Your goal:
Without adding anything, give again the lines from the one holding "How many brown" through the final line of the records, exactly, with both ends included and pictures dropped.

Input records:
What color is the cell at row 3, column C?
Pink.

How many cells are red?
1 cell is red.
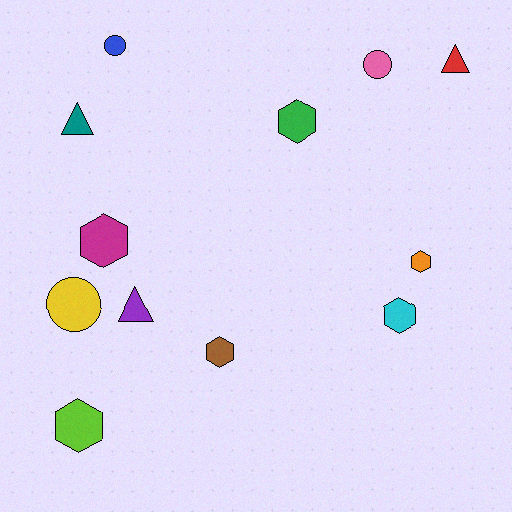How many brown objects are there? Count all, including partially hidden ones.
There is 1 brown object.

Response below:
How many brown objects are there? Count all, including partially hidden ones.
There is 1 brown object.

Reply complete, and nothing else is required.